◆ **SHORT PROBLEM**: Each entry below should be written out exactly as it is, with no pictures.
--- Start of INPUT ---
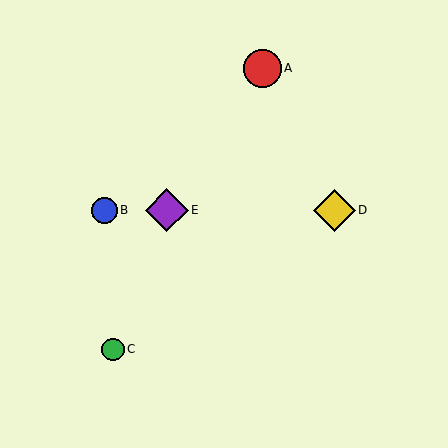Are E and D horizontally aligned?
Yes, both are at y≈210.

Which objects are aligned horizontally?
Objects B, D, E are aligned horizontally.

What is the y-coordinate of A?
Object A is at y≈68.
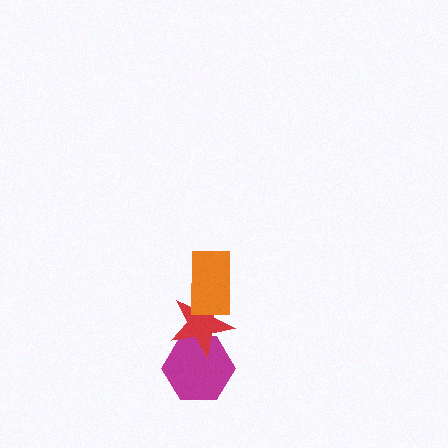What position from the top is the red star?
The red star is 2nd from the top.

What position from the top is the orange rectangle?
The orange rectangle is 1st from the top.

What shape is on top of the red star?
The orange rectangle is on top of the red star.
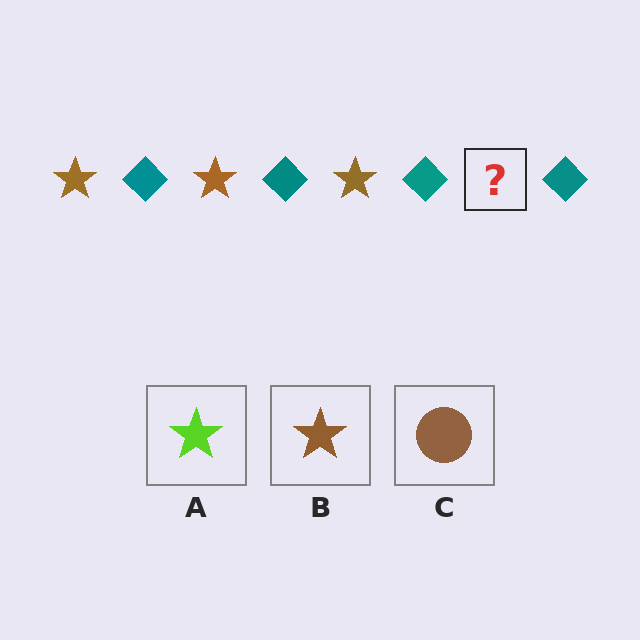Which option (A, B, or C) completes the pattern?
B.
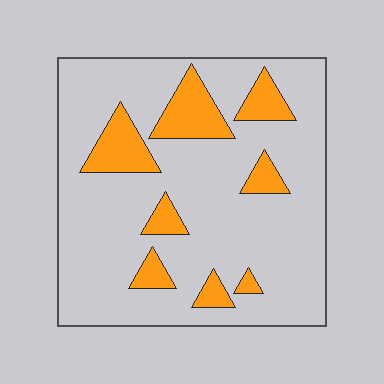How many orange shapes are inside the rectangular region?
8.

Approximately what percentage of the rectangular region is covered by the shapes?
Approximately 20%.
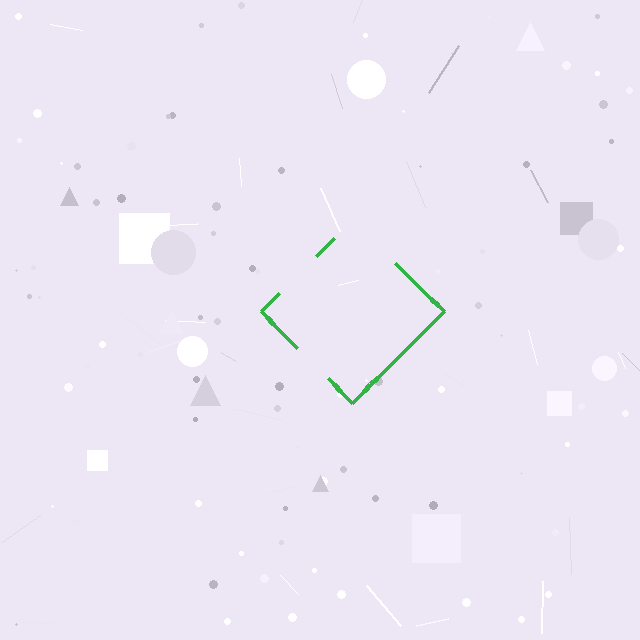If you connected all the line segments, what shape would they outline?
They would outline a diamond.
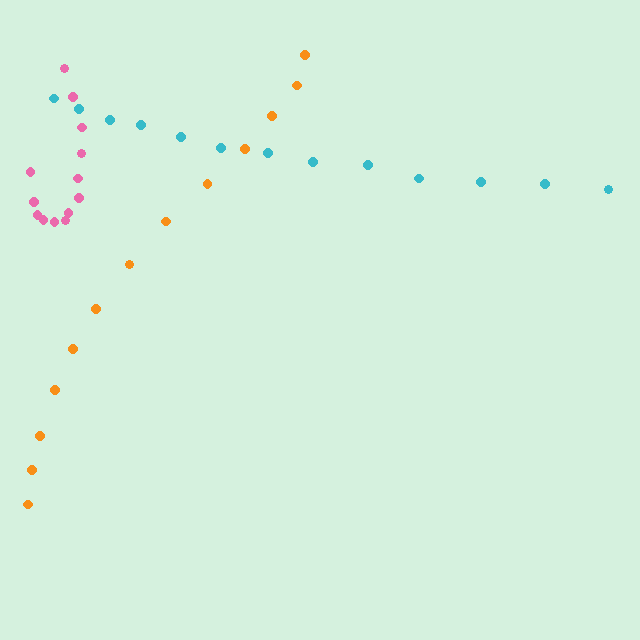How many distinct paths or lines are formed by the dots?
There are 3 distinct paths.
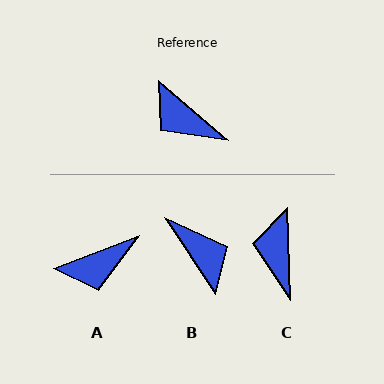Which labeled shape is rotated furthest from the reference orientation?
B, about 164 degrees away.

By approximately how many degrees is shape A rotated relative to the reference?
Approximately 62 degrees counter-clockwise.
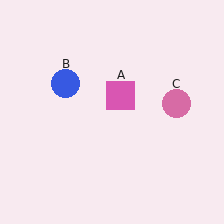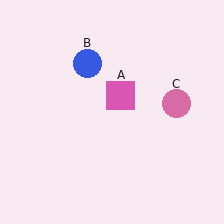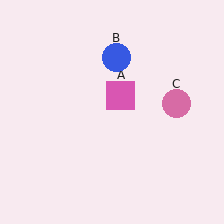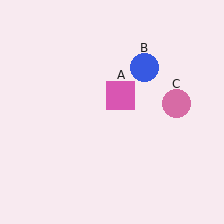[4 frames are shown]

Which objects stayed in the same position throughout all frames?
Pink square (object A) and pink circle (object C) remained stationary.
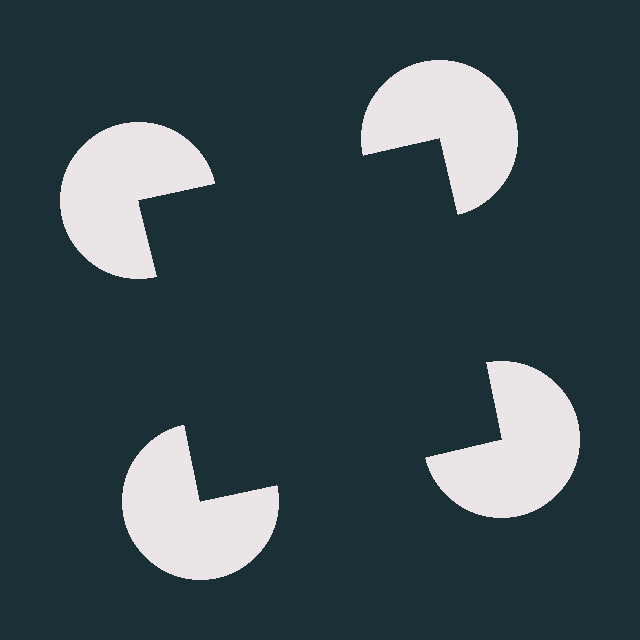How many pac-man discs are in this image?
There are 4 — one at each vertex of the illusory square.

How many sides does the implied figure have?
4 sides.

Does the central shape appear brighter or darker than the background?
It typically appears slightly darker than the background, even though no actual brightness change is drawn.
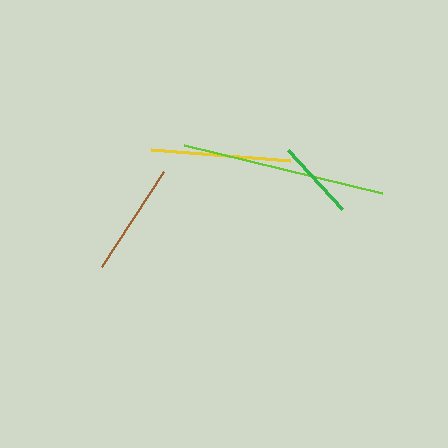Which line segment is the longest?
The lime line is the longest at approximately 204 pixels.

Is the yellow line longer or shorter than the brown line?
The yellow line is longer than the brown line.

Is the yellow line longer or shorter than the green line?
The yellow line is longer than the green line.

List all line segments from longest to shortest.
From longest to shortest: lime, yellow, brown, green.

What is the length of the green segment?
--- End of INPUT ---
◆ **RESULT OF THIS EXERCISE**:
Are E and D horizontally aligned?
Yes, both are at y≈210.

Which objects are aligned horizontally?
Objects B, D, E are aligned horizontally.

What is the y-coordinate of A?
Object A is at y≈68.
What position from the top is the red star?
The red star is 2nd from the top.

What position from the top is the orange rectangle?
The orange rectangle is 1st from the top.

What shape is on top of the red star?
The orange rectangle is on top of the red star.
Which option (A, B, or C) completes the pattern?
B.
How many orange shapes are inside the rectangular region?
8.

Approximately what percentage of the rectangular region is covered by the shapes?
Approximately 20%.
If you connected all the line segments, what shape would they outline?
They would outline a diamond.
How many distinct paths or lines are formed by the dots?
There are 3 distinct paths.
Which labeled shape is rotated furthest from the reference orientation?
B, about 164 degrees away.

By approximately how many degrees is shape A rotated relative to the reference?
Approximately 62 degrees counter-clockwise.
[4 frames are shown]

Which objects stayed in the same position throughout all frames?
Pink square (object A) and pink circle (object C) remained stationary.
How many pac-man discs are in this image?
There are 4 — one at each vertex of the illusory square.

How many sides does the implied figure have?
4 sides.

Does the central shape appear brighter or darker than the background?
It typically appears slightly darker than the background, even though no actual brightness change is drawn.
Which line segment is the longest?
The lime line is the longest at approximately 204 pixels.

Is the yellow line longer or shorter than the brown line?
The yellow line is longer than the brown line.

Is the yellow line longer or shorter than the green line?
The yellow line is longer than the green line.

List all line segments from longest to shortest.
From longest to shortest: lime, yellow, brown, green.

What is the length of the green segment?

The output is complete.